**Instructions to follow**
Everything from the line containing "[Two images are shown]" through the line containing "[3 frames are shown]" must be written out exactly, and nothing more; leave any pictures out.

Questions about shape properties
'''

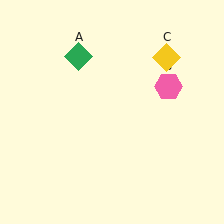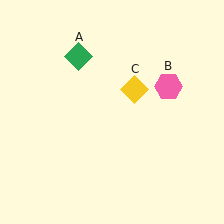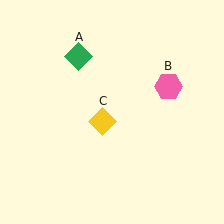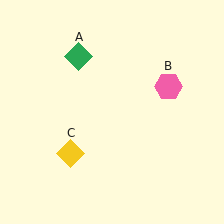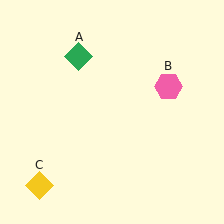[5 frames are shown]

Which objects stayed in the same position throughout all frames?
Green diamond (object A) and pink hexagon (object B) remained stationary.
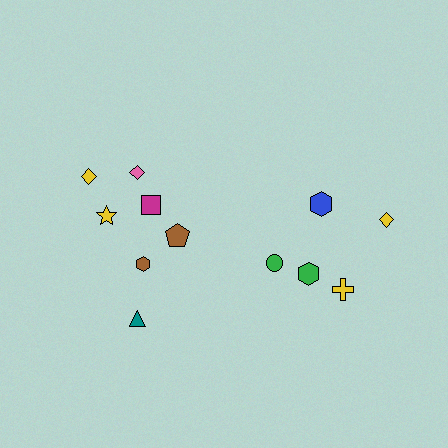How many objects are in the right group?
There are 5 objects.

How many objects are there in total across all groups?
There are 12 objects.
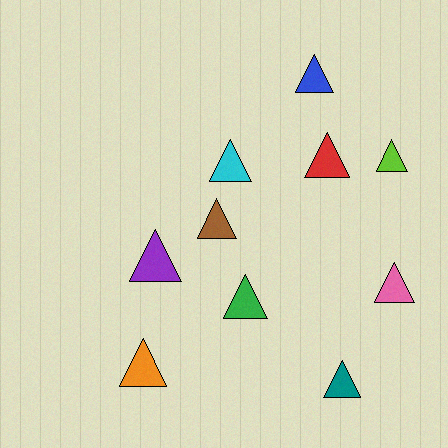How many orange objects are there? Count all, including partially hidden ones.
There is 1 orange object.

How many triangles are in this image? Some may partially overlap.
There are 10 triangles.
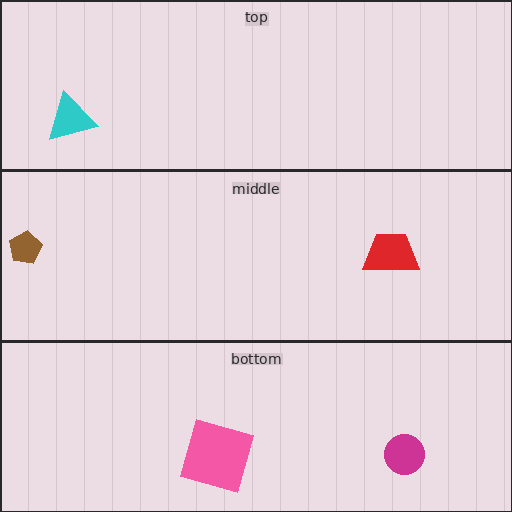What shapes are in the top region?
The cyan triangle.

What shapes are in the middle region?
The red trapezoid, the brown pentagon.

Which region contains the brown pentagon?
The middle region.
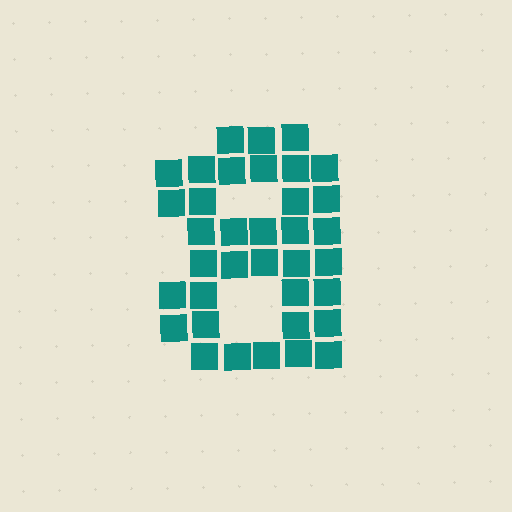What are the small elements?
The small elements are squares.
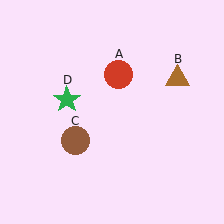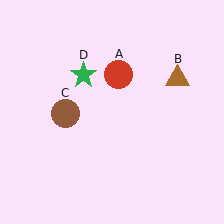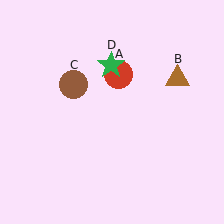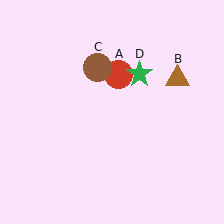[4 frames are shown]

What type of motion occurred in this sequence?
The brown circle (object C), green star (object D) rotated clockwise around the center of the scene.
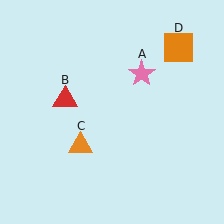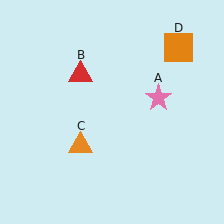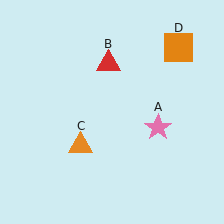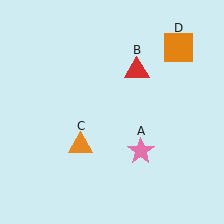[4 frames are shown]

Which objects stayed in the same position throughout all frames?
Orange triangle (object C) and orange square (object D) remained stationary.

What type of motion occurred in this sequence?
The pink star (object A), red triangle (object B) rotated clockwise around the center of the scene.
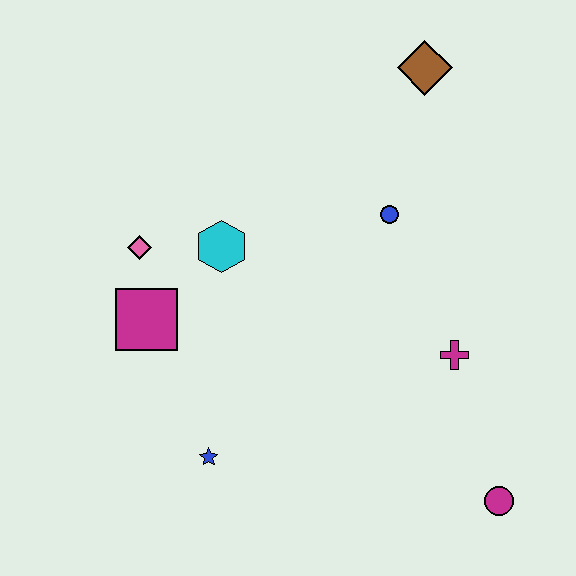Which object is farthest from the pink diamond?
The magenta circle is farthest from the pink diamond.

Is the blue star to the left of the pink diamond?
No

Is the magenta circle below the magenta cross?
Yes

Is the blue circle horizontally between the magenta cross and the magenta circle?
No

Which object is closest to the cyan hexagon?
The pink diamond is closest to the cyan hexagon.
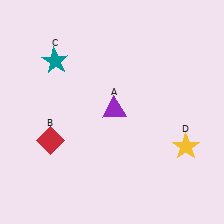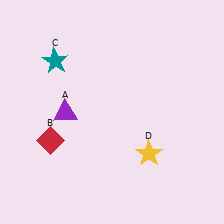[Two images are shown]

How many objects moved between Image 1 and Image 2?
2 objects moved between the two images.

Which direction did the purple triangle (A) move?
The purple triangle (A) moved left.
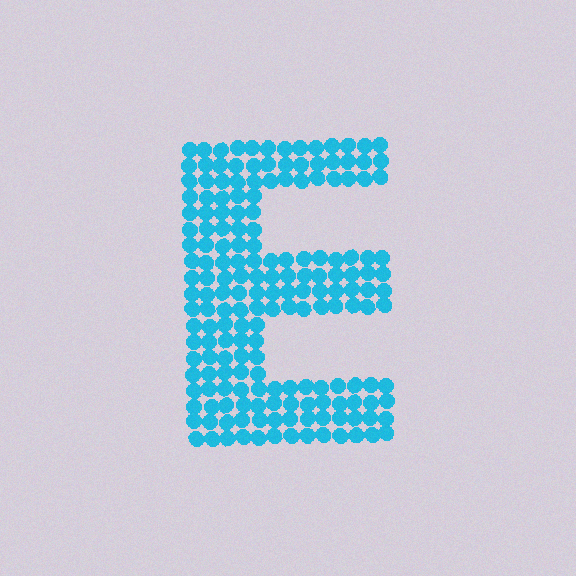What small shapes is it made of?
It is made of small circles.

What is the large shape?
The large shape is the letter E.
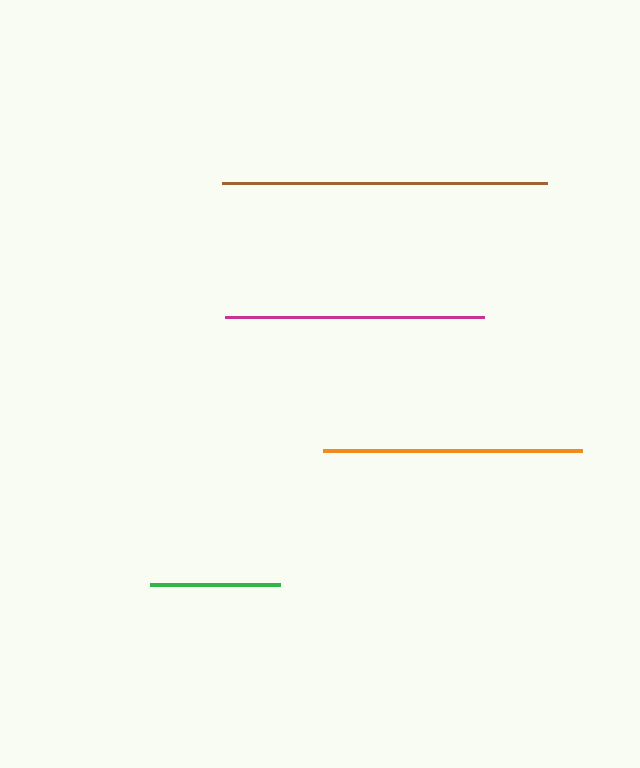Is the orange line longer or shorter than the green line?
The orange line is longer than the green line.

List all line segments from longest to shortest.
From longest to shortest: brown, magenta and orange (about equal), green.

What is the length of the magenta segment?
The magenta segment is approximately 260 pixels long.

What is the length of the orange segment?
The orange segment is approximately 259 pixels long.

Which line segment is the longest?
The brown line is the longest at approximately 325 pixels.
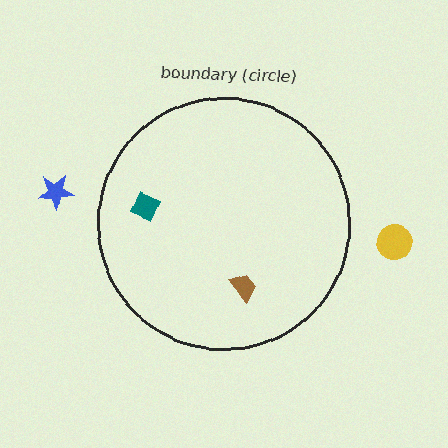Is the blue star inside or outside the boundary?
Outside.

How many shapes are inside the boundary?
2 inside, 2 outside.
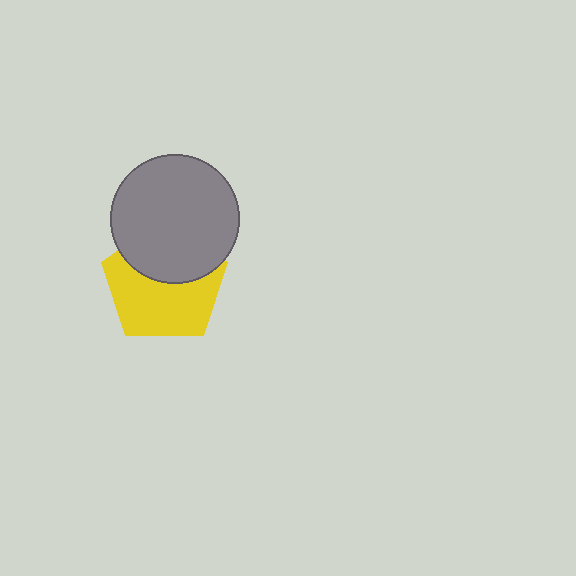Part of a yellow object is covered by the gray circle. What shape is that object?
It is a pentagon.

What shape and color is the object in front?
The object in front is a gray circle.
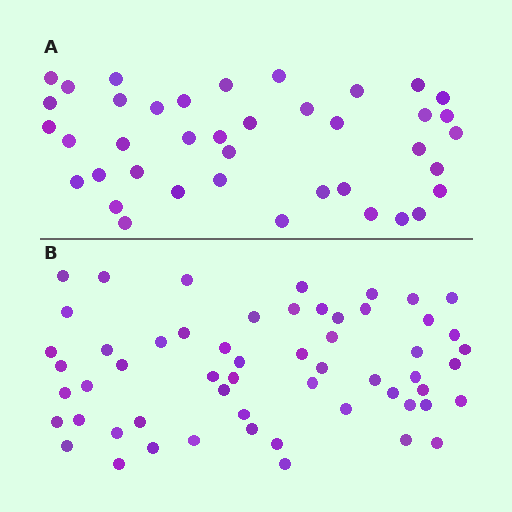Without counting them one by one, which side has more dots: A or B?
Region B (the bottom region) has more dots.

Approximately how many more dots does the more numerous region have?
Region B has approximately 15 more dots than region A.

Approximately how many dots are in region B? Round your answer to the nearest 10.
About 60 dots. (The exact count is 57, which rounds to 60.)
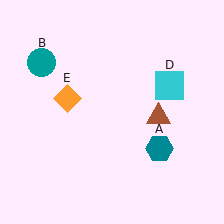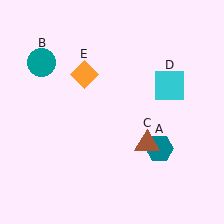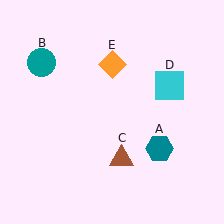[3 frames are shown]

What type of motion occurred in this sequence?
The brown triangle (object C), orange diamond (object E) rotated clockwise around the center of the scene.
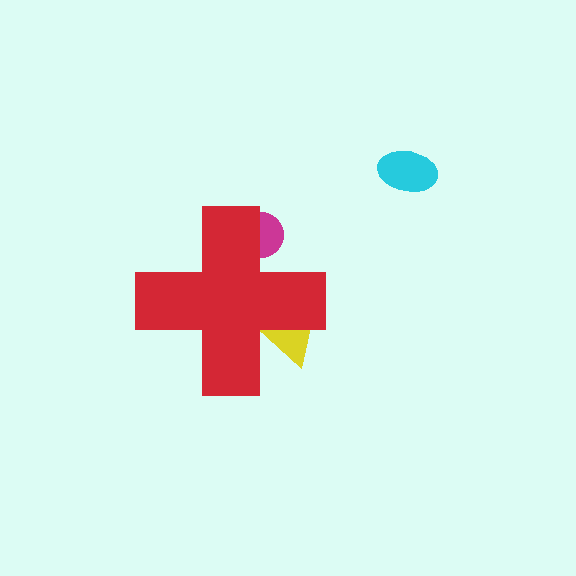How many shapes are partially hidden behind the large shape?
2 shapes are partially hidden.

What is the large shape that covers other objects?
A red cross.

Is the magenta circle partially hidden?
Yes, the magenta circle is partially hidden behind the red cross.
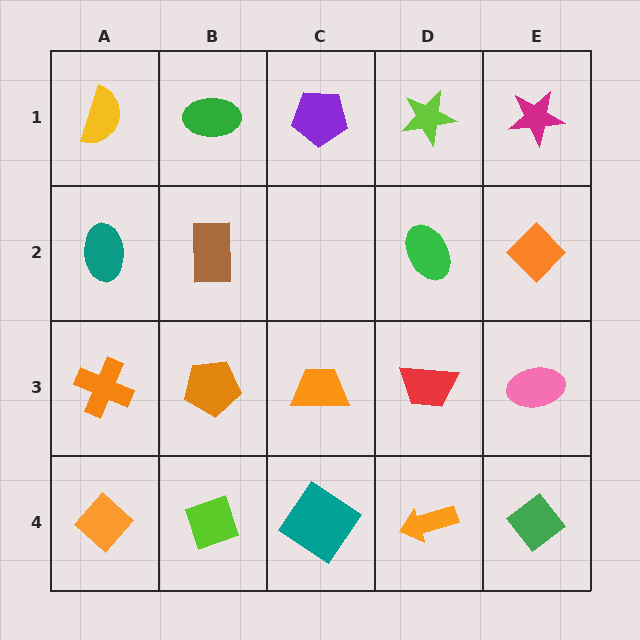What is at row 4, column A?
An orange diamond.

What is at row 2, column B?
A brown rectangle.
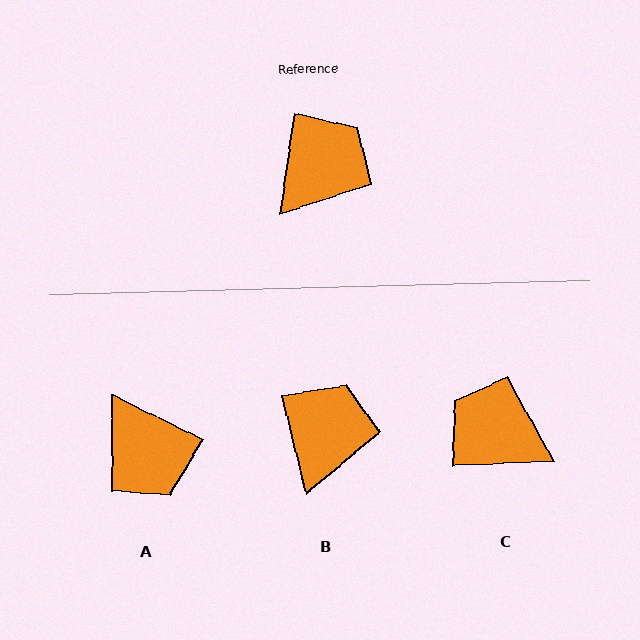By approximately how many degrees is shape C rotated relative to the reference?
Approximately 101 degrees counter-clockwise.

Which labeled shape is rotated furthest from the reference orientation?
A, about 108 degrees away.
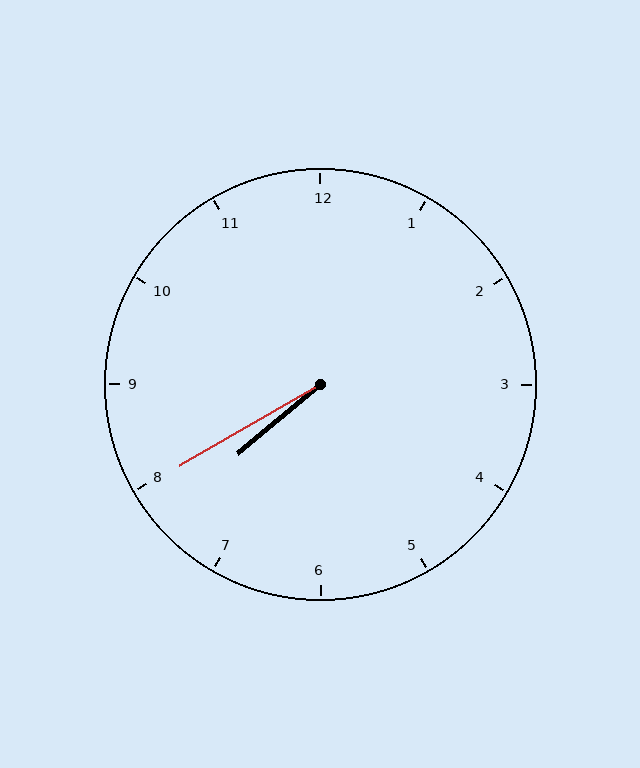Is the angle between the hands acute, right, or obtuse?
It is acute.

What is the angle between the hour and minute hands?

'''

**Response to the exercise**
[Two images are shown]

How many objects moved between Image 1 and Image 2?
2 objects moved between the two images.

Which direction did the purple triangle (A) move?
The purple triangle (A) moved left.
What small shapes is it made of?
It is made of small circles.

What is the large shape?
The large shape is the letter E.
Is the orange line longer or shorter than the green line?
The orange line is longer than the green line.

List all line segments from longest to shortest.
From longest to shortest: brown, magenta and orange (about equal), green.

What is the length of the magenta segment?
The magenta segment is approximately 260 pixels long.

What is the length of the orange segment?
The orange segment is approximately 259 pixels long.

Which line segment is the longest?
The brown line is the longest at approximately 325 pixels.
Is the blue star inside or outside the boundary?
Outside.

How many shapes are inside the boundary?
2 inside, 2 outside.
Part of a yellow object is covered by the gray circle. What shape is that object?
It is a pentagon.

What shape and color is the object in front?
The object in front is a gray circle.
Without counting them one by one, which side has more dots: A or B?
Region B (the bottom region) has more dots.

Approximately how many more dots does the more numerous region have?
Region B has approximately 15 more dots than region A.

Approximately how many dots are in region B? Round your answer to the nearest 10.
About 60 dots. (The exact count is 57, which rounds to 60.)
[3 frames are shown]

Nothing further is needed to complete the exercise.